### PROBLEM TO SOLVE
Only the lines from the one bearing "Which objects stayed" to the final line should be transcribed, exactly and with both ends included. Pictures are to be left out.

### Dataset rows
........

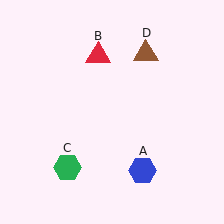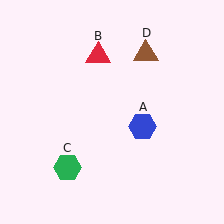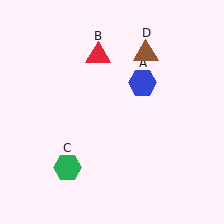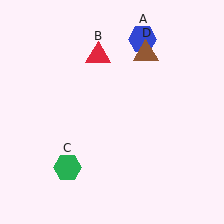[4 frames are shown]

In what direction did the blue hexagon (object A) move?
The blue hexagon (object A) moved up.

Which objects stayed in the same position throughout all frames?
Red triangle (object B) and green hexagon (object C) and brown triangle (object D) remained stationary.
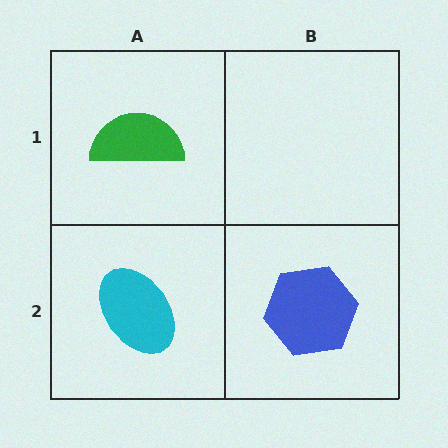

........

### FINISHED TASK
Which objects stayed in the same position throughout all frames?
Red triangle (object B) and green hexagon (object C) and brown triangle (object D) remained stationary.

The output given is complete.